··· GIVEN DATA ···
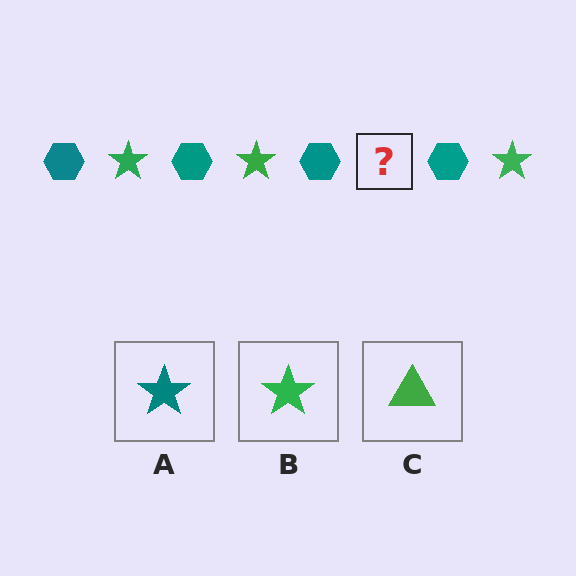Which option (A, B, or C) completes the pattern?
B.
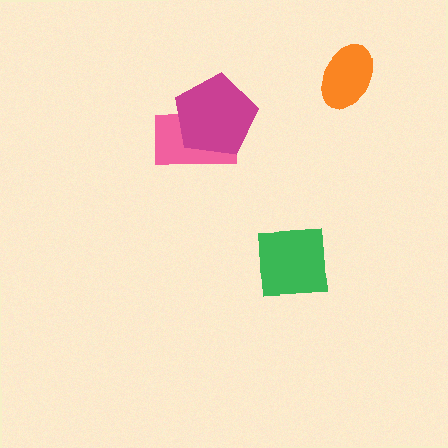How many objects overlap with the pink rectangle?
1 object overlaps with the pink rectangle.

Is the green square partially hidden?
No, no other shape covers it.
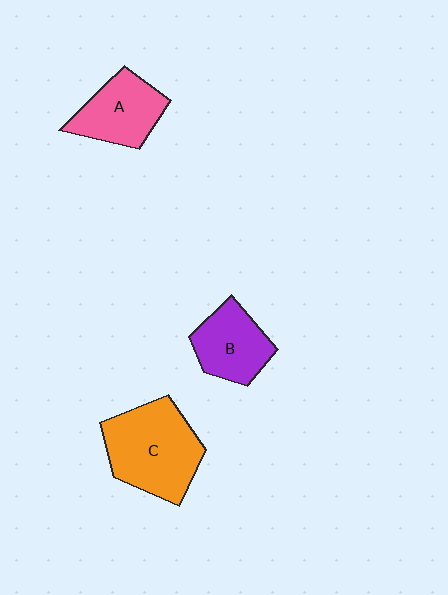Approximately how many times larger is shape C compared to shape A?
···
Without the pictures, retype exactly the lines from the one that holds "How many objects" to the last line of the data above, both of them included.

How many objects overlap with the pink rectangle?
1 object overlaps with the pink rectangle.

Is the green square partially hidden?
No, no other shape covers it.
Approximately how many times larger is shape C compared to shape A?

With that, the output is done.